[Start of SUPPLIED MATERIAL]

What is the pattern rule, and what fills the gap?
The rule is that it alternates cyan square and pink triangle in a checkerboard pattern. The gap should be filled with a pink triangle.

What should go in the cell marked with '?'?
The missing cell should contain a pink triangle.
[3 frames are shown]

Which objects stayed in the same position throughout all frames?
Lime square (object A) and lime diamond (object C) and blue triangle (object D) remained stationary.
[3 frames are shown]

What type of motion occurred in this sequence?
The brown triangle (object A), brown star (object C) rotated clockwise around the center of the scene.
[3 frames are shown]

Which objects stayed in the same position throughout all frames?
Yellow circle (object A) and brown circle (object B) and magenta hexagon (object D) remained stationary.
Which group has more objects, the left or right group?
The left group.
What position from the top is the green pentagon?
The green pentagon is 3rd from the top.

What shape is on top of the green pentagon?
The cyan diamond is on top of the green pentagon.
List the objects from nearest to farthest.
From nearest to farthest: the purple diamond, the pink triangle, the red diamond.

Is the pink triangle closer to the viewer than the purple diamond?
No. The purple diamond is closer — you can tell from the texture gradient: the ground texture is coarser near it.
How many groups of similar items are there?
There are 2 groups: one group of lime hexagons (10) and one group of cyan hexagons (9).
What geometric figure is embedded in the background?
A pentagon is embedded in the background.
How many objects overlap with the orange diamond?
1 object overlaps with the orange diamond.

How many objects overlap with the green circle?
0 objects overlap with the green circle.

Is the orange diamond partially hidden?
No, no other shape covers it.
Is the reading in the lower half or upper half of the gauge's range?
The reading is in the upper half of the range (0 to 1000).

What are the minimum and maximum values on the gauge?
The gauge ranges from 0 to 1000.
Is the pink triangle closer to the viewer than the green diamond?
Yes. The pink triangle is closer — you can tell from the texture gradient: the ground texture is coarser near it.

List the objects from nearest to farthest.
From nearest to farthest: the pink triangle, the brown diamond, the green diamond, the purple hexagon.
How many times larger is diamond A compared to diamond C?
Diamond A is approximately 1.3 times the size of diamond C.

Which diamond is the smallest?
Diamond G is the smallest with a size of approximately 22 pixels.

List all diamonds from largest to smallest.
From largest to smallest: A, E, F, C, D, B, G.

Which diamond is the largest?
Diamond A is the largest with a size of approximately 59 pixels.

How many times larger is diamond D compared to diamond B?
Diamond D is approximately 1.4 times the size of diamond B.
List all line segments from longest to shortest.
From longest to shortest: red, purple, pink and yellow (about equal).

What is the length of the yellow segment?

[End of SUPPLIED MATERIAL]

## WRITTEN INSTRUCTION
Exactly reproduce all of the entries above.

## ANSWER TO THE TASK
What is the pattern rule, and what fills the gap?
The rule is that it alternates cyan square and pink triangle in a checkerboard pattern. The gap should be filled with a pink triangle.

What should go in the cell marked with '?'?
The missing cell should contain a pink triangle.
[3 frames are shown]

Which objects stayed in the same position throughout all frames?
Lime square (object A) and lime diamond (object C) and blue triangle (object D) remained stationary.
[3 frames are shown]

What type of motion occurred in this sequence?
The brown triangle (object A), brown star (object C) rotated clockwise around the center of the scene.
[3 frames are shown]

Which objects stayed in the same position throughout all frames?
Yellow circle (object A) and brown circle (object B) and magenta hexagon (object D) remained stationary.
Which group has more objects, the left or right group?
The left group.
What position from the top is the green pentagon?
The green pentagon is 3rd from the top.

What shape is on top of the green pentagon?
The cyan diamond is on top of the green pentagon.
List the objects from nearest to farthest.
From nearest to farthest: the purple diamond, the pink triangle, the red diamond.

Is the pink triangle closer to the viewer than the purple diamond?
No. The purple diamond is closer — you can tell from the texture gradient: the ground texture is coarser near it.
How many groups of similar items are there?
There are 2 groups: one group of lime hexagons (10) and one group of cyan hexagons (9).
What geometric figure is embedded in the background?
A pentagon is embedded in the background.
How many objects overlap with the orange diamond?
1 object overlaps with the orange diamond.

How many objects overlap with the green circle?
0 objects overlap with the green circle.

Is the orange diamond partially hidden?
No, no other shape covers it.
Is the reading in the lower half or upper half of the gauge's range?
The reading is in the upper half of the range (0 to 1000).

What are the minimum and maximum values on the gauge?
The gauge ranges from 0 to 1000.
Is the pink triangle closer to the viewer than the green diamond?
Yes. The pink triangle is closer — you can tell from the texture gradient: the ground texture is coarser near it.

List the objects from nearest to farthest.
From nearest to farthest: the pink triangle, the brown diamond, the green diamond, the purple hexagon.
How many times larger is diamond A compared to diamond C?
Diamond A is approximately 1.3 times the size of diamond C.

Which diamond is the smallest?
Diamond G is the smallest with a size of approximately 22 pixels.

List all diamonds from largest to smallest.
From largest to smallest: A, E, F, C, D, B, G.

Which diamond is the largest?
Diamond A is the largest with a size of approximately 59 pixels.

How many times larger is diamond D compared to diamond B?
Diamond D is approximately 1.4 times the size of diamond B.
List all line segments from longest to shortest.
From longest to shortest: red, purple, pink and yellow (about equal).

What is the length of the yellow segment?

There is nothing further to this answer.